## Exercise objective
Will you write out, word for word, every line from the one with "Which triangle is the smallest?" to the final line of the data below, with the pictures left out?

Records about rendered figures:
(begin)
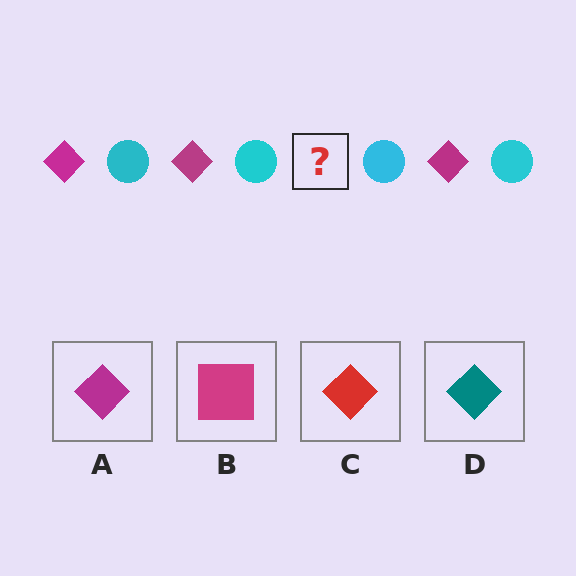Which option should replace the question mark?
Option A.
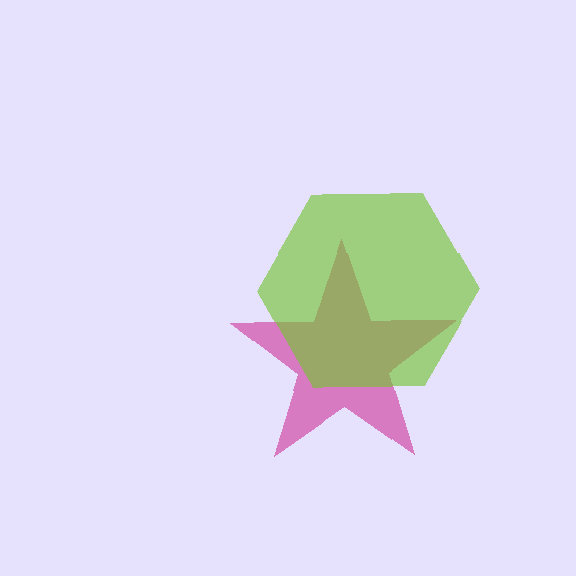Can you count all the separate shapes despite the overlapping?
Yes, there are 2 separate shapes.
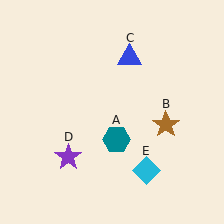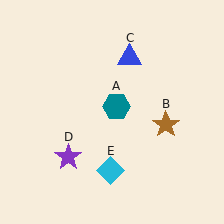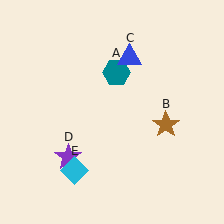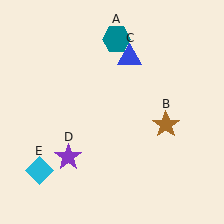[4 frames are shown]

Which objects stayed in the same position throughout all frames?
Brown star (object B) and blue triangle (object C) and purple star (object D) remained stationary.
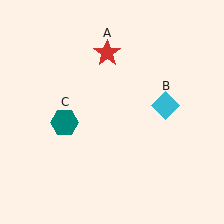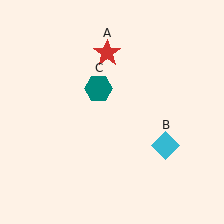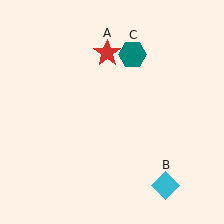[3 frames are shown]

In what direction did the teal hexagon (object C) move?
The teal hexagon (object C) moved up and to the right.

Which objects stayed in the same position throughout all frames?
Red star (object A) remained stationary.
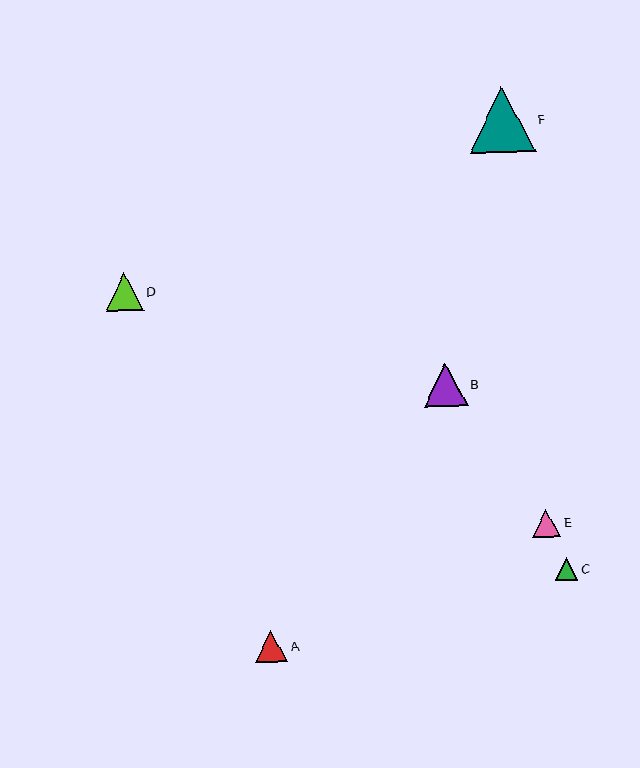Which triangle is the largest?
Triangle F is the largest with a size of approximately 66 pixels.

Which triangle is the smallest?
Triangle C is the smallest with a size of approximately 23 pixels.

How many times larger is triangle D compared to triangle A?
Triangle D is approximately 1.2 times the size of triangle A.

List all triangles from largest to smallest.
From largest to smallest: F, B, D, A, E, C.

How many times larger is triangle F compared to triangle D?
Triangle F is approximately 1.7 times the size of triangle D.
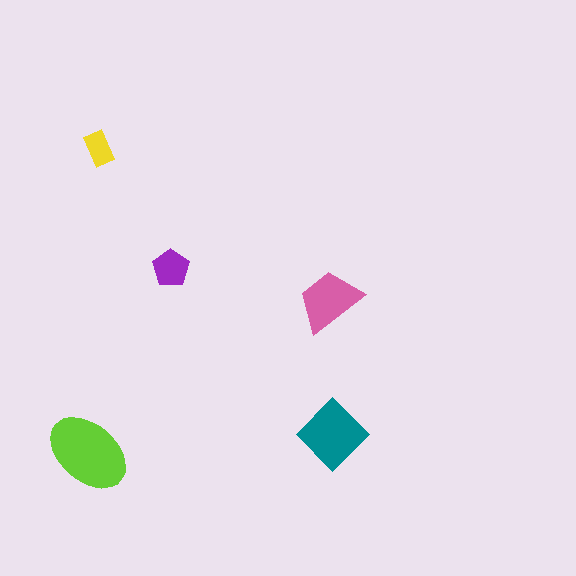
(end)
## Response
Which triangle is the smallest?
Triangle C is the smallest with a size of approximately 23 pixels.

How many times larger is triangle D compared to triangle A?
Triangle D is approximately 1.2 times the size of triangle A.

List all triangles from largest to smallest.
From largest to smallest: F, B, D, A, E, C.

How many times larger is triangle F compared to triangle D?
Triangle F is approximately 1.7 times the size of triangle D.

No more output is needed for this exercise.